▸ **Goal**: Look through the lines of the material and count those containing "shown". Give that count alone.

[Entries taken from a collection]
###
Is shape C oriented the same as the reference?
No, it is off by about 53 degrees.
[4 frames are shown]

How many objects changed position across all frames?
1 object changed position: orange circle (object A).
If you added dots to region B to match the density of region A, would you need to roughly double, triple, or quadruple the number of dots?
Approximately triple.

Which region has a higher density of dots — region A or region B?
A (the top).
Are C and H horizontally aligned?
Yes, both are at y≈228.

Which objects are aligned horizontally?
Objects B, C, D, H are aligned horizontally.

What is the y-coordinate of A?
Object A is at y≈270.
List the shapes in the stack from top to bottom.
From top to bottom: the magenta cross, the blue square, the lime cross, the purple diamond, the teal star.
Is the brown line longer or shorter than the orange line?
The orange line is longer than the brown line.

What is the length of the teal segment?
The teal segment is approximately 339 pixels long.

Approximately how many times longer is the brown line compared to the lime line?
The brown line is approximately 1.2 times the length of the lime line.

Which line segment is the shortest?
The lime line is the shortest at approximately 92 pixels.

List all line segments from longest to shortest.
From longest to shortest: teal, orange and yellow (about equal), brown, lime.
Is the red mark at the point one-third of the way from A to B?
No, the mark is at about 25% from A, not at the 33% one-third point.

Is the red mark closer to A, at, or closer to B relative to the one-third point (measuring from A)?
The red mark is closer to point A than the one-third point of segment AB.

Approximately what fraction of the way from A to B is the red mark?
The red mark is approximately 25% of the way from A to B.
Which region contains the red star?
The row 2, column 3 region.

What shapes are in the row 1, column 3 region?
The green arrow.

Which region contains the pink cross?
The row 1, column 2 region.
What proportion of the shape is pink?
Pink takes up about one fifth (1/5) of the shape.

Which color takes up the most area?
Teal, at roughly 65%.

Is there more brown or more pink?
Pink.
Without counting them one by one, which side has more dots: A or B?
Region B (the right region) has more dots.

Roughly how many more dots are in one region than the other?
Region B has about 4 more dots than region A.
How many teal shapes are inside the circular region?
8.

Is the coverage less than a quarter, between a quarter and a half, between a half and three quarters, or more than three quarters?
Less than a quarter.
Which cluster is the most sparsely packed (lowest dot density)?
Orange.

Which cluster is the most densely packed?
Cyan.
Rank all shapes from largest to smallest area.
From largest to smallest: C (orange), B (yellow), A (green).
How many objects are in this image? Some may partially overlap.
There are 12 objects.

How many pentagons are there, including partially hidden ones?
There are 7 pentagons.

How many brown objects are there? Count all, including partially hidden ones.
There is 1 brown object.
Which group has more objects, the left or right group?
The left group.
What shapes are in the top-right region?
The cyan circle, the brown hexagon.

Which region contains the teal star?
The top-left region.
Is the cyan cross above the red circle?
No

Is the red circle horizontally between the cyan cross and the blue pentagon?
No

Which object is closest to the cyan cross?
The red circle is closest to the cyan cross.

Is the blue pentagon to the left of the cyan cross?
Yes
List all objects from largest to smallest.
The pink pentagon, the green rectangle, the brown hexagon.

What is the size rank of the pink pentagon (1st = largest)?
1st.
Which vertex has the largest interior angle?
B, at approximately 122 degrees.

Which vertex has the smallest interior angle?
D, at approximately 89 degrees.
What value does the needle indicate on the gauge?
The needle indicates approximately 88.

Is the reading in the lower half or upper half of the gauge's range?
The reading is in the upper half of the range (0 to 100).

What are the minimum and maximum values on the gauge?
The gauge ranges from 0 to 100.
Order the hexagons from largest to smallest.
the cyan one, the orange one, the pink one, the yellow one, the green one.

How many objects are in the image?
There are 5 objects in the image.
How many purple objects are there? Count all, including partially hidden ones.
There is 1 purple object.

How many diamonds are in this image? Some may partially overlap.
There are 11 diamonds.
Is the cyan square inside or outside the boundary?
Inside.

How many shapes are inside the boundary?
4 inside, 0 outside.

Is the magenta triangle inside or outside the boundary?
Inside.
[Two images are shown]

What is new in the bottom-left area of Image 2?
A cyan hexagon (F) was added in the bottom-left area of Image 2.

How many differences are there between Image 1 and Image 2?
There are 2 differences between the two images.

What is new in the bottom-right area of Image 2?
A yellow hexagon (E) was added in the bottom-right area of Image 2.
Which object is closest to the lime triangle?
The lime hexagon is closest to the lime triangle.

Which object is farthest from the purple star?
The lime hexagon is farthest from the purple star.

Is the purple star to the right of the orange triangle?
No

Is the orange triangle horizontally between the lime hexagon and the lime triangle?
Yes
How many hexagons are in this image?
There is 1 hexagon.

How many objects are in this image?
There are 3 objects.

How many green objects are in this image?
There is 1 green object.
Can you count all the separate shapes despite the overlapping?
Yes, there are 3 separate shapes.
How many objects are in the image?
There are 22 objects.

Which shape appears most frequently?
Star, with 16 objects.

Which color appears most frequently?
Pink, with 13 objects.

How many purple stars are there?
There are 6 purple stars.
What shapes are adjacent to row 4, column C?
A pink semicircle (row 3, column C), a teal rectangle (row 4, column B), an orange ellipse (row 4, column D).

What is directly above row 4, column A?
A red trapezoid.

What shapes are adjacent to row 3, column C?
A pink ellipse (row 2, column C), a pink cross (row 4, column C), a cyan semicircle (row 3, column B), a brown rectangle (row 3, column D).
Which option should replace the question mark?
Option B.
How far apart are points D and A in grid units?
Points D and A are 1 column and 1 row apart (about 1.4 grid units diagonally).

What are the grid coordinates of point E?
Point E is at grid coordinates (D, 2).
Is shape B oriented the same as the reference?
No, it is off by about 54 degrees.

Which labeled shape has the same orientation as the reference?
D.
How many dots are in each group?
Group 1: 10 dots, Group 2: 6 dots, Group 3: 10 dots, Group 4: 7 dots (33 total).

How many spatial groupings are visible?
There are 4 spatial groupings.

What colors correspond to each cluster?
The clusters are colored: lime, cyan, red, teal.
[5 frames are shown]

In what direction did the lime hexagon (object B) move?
###
▸ **Written reply**: 3